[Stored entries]
════════
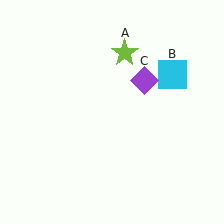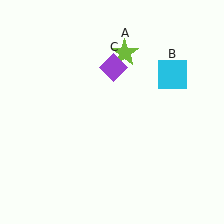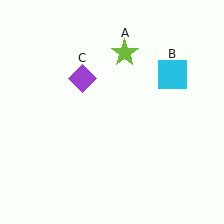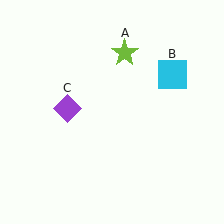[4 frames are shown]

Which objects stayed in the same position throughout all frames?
Lime star (object A) and cyan square (object B) remained stationary.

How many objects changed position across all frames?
1 object changed position: purple diamond (object C).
════════
#### [THE EXERCISE]
Write out the whole listing exactly, and drop the pictures.

#### [RESULT]
[4 frames are shown]

Which objects stayed in the same position throughout all frames?
Lime star (object A) and cyan square (object B) remained stationary.

How many objects changed position across all frames?
1 object changed position: purple diamond (object C).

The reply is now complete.